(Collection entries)
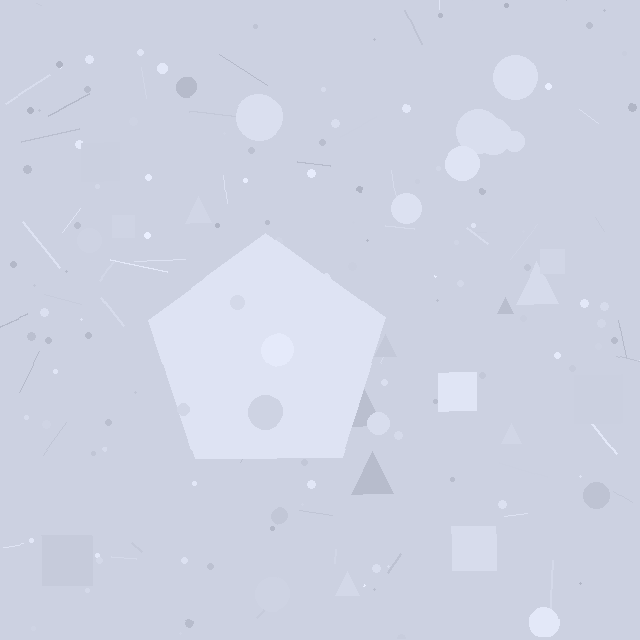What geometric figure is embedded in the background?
A pentagon is embedded in the background.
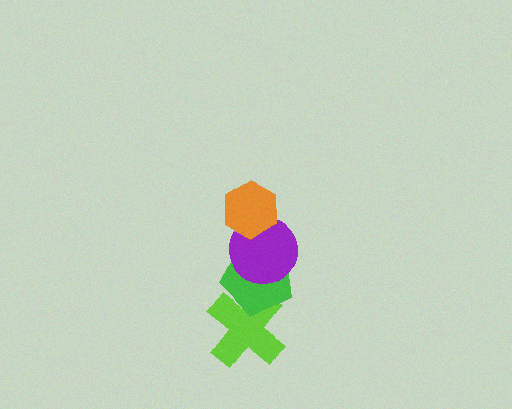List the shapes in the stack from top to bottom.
From top to bottom: the orange hexagon, the purple circle, the green pentagon, the lime cross.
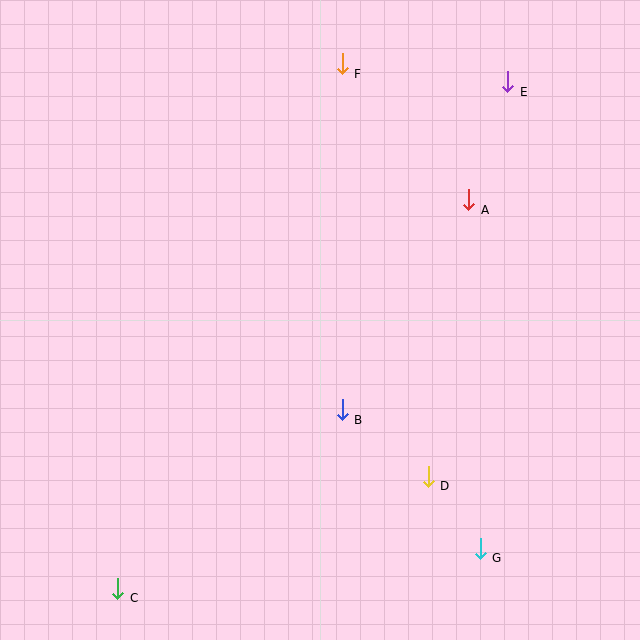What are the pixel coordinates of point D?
Point D is at (428, 486).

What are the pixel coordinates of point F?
Point F is at (342, 74).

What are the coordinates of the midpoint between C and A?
The midpoint between C and A is at (293, 404).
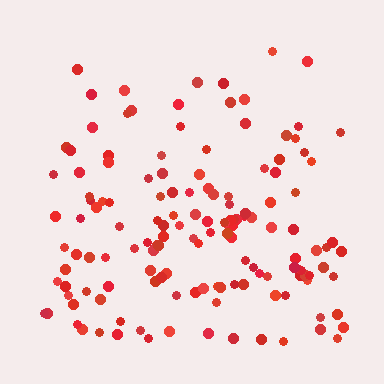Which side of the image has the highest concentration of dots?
The bottom.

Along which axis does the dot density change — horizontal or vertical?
Vertical.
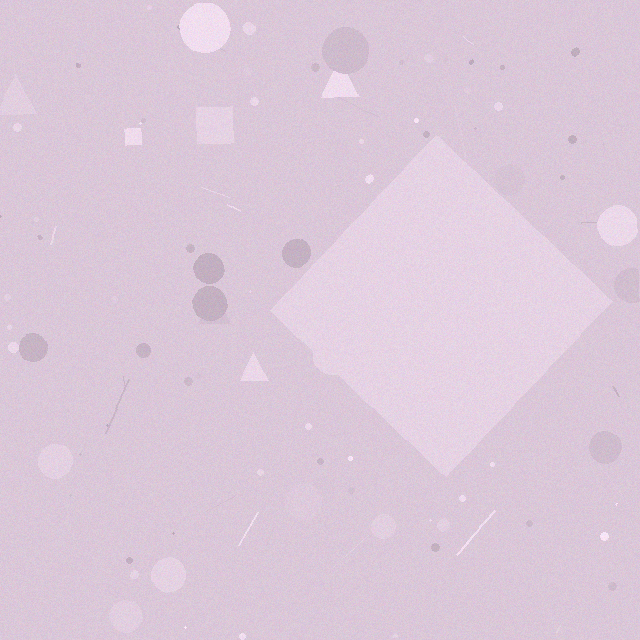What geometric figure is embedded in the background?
A diamond is embedded in the background.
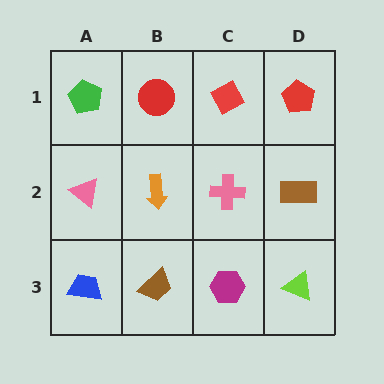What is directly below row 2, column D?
A lime triangle.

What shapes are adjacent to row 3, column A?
A pink triangle (row 2, column A), a brown trapezoid (row 3, column B).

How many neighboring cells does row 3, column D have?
2.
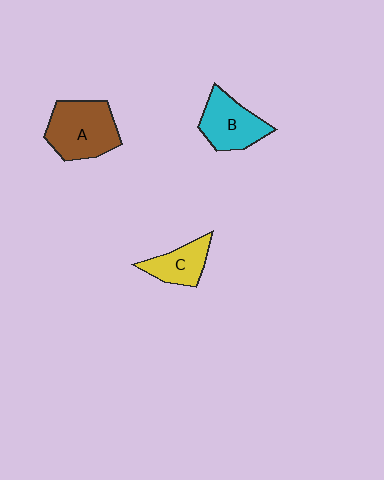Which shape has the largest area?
Shape A (brown).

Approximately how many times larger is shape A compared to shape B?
Approximately 1.3 times.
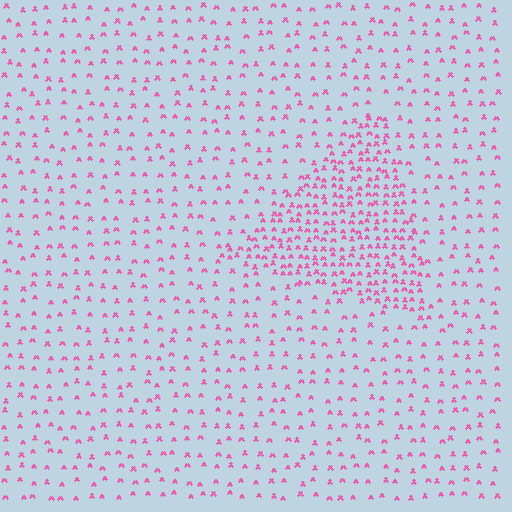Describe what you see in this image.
The image contains small pink elements arranged at two different densities. A triangle-shaped region is visible where the elements are more densely packed than the surrounding area.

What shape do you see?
I see a triangle.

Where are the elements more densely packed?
The elements are more densely packed inside the triangle boundary.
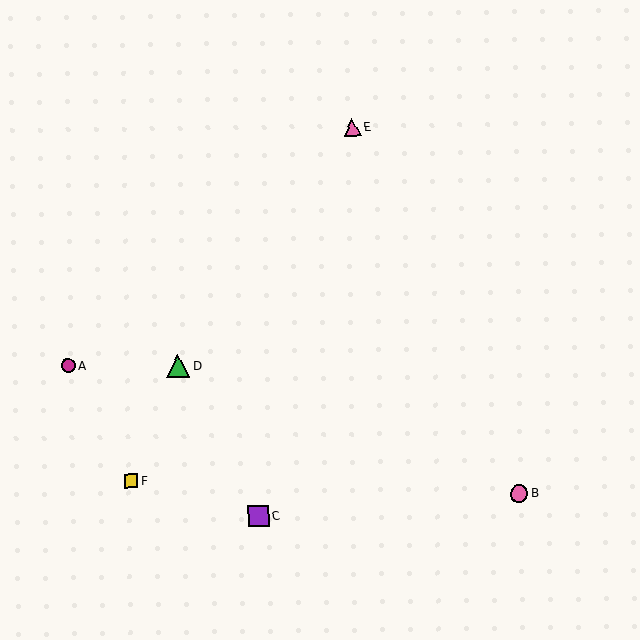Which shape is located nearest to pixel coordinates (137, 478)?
The yellow square (labeled F) at (131, 481) is nearest to that location.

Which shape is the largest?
The purple square (labeled C) is the largest.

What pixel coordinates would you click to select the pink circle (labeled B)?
Click at (519, 494) to select the pink circle B.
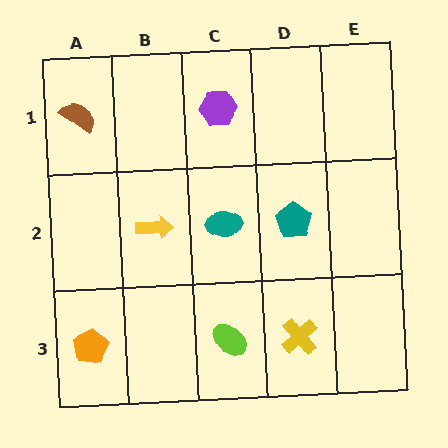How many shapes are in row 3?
3 shapes.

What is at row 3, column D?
A yellow cross.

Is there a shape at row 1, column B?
No, that cell is empty.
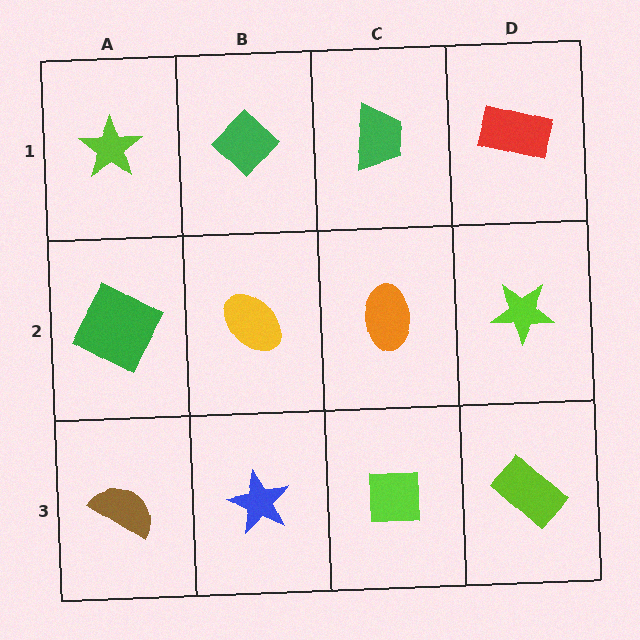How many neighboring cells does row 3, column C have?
3.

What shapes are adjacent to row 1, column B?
A yellow ellipse (row 2, column B), a lime star (row 1, column A), a green trapezoid (row 1, column C).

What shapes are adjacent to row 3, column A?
A green square (row 2, column A), a blue star (row 3, column B).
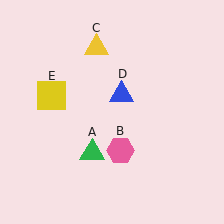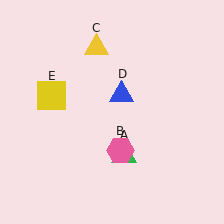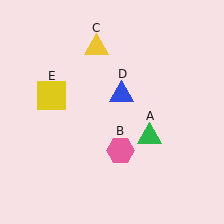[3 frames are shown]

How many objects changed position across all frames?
1 object changed position: green triangle (object A).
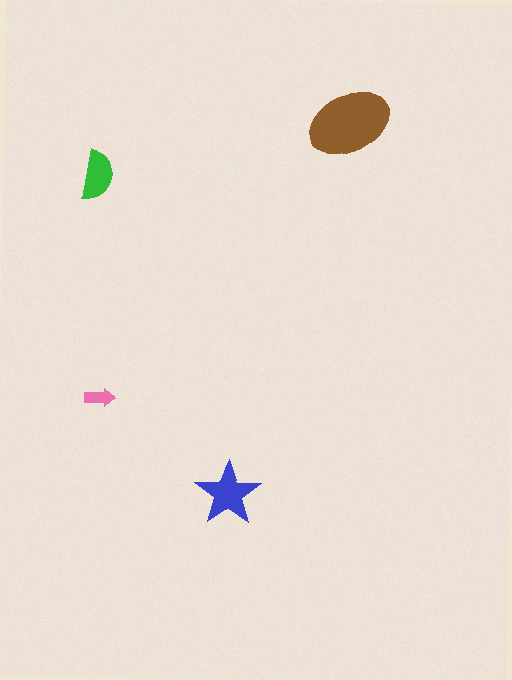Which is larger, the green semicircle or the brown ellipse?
The brown ellipse.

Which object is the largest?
The brown ellipse.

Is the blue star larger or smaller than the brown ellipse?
Smaller.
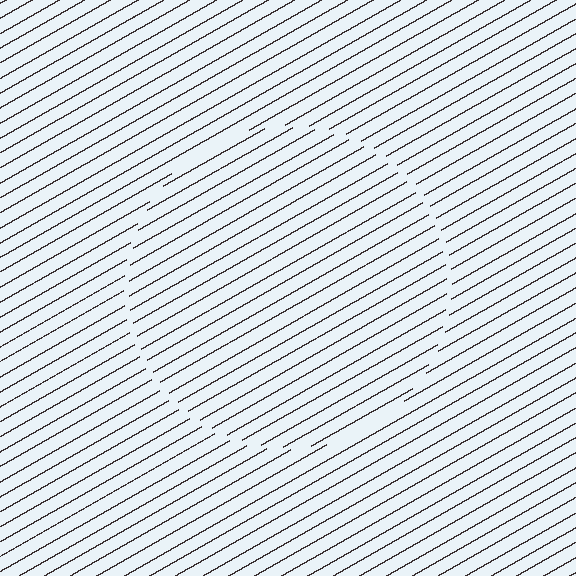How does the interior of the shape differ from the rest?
The interior of the shape contains the same grating, shifted by half a period — the contour is defined by the phase discontinuity where line-ends from the inner and outer gratings abut.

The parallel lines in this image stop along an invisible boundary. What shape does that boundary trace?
An illusory circle. The interior of the shape contains the same grating, shifted by half a period — the contour is defined by the phase discontinuity where line-ends from the inner and outer gratings abut.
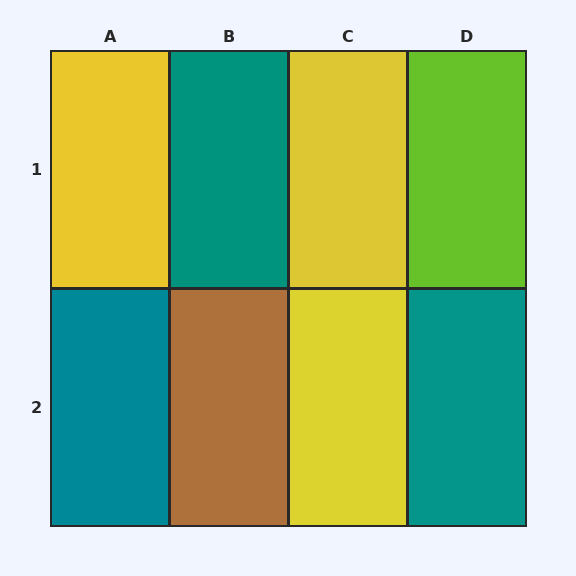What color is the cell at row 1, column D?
Lime.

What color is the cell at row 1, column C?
Yellow.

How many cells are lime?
1 cell is lime.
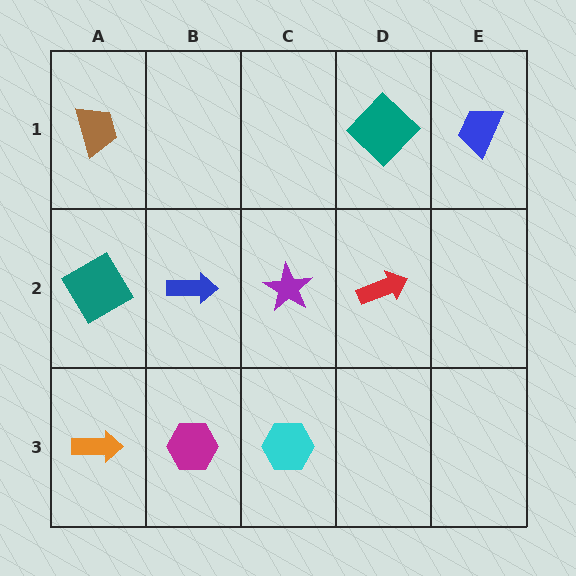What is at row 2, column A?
A teal diamond.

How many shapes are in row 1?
3 shapes.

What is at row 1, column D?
A teal diamond.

PROMPT:
Extract the text of all the records above verbatim, excluding pictures.

OUTPUT OF THE EXERCISE:
What geometric figure is embedded in the background?
A pentagon is embedded in the background.
List the shapes in the stack from top to bottom.
From top to bottom: the orange hexagon, the purple circle, the green pentagon, the lime cross.
What are the pixel coordinates of point D?
Point D is at (428, 486).

What are the pixel coordinates of point F?
Point F is at (342, 74).

What are the coordinates of the midpoint between C and A?
The midpoint between C and A is at (293, 404).
Which side of the image has the highest concentration of dots?
The bottom.

Along which axis does the dot density change — horizontal or vertical?
Vertical.
What geometric figure is embedded in the background?
A diamond is embedded in the background.
What is directly below row 2, column D?
A lime triangle.

What shapes are adjacent to row 3, column A?
A pink triangle (row 2, column A), a brown trapezoid (row 3, column B).

How many neighboring cells does row 3, column D have?
2.
Which shape has the largest area?
Shape A (brown).

Approximately how many times larger is shape A compared to shape B?
Approximately 1.3 times.
Describe what you see in this image.
The image contains small pink elements arranged at two different densities. A triangle-shaped region is visible where the elements are more densely packed than the surrounding area.

What shape do you see?
I see a triangle.

Where are the elements more densely packed?
The elements are more densely packed inside the triangle boundary.
Which shape is located nearest to pixel coordinates (137, 478)?
The yellow square (labeled F) at (131, 481) is nearest to that location.

Which shape is the largest?
The purple square (labeled C) is the largest.

What pixel coordinates would you click to select the pink circle (labeled B)?
Click at (519, 494) to select the pink circle B.
How many shapes are in row 3?
3 shapes.

What is at row 3, column D?
A yellow cross.

Is there a shape at row 1, column B?
No, that cell is empty.
How many neighboring cells does row 3, column C have?
3.

What shapes are adjacent to row 1, column B?
A yellow ellipse (row 2, column B), a lime star (row 1, column A), a green trapezoid (row 1, column C).

What shapes are adjacent to row 3, column A?
A green square (row 2, column A), a blue star (row 3, column B).
[3 frames are shown]

How many objects changed position across all frames?
1 object changed position: green triangle (object A).
Which is larger, the green semicircle or the brown ellipse?
The brown ellipse.

Which object is the largest?
The brown ellipse.

Is the blue star larger or smaller than the brown ellipse?
Smaller.
How does the interior of the shape differ from the rest?
The interior of the shape contains the same grating, shifted by half a period — the contour is defined by the phase discontinuity where line-ends from the inner and outer gratings abut.

The parallel lines in this image stop along an invisible boundary. What shape does that boundary trace?
An illusory circle. The interior of the shape contains the same grating, shifted by half a period — the contour is defined by the phase discontinuity where line-ends from the inner and outer gratings abut.
What color is the cell at row 1, column D?
Lime.

What color is the cell at row 1, column C?
Yellow.

How many cells are lime?
1 cell is lime.
What is at row 2, column A?
A teal diamond.

How many shapes are in row 1?
3 shapes.

What is at row 1, column D?
A teal diamond.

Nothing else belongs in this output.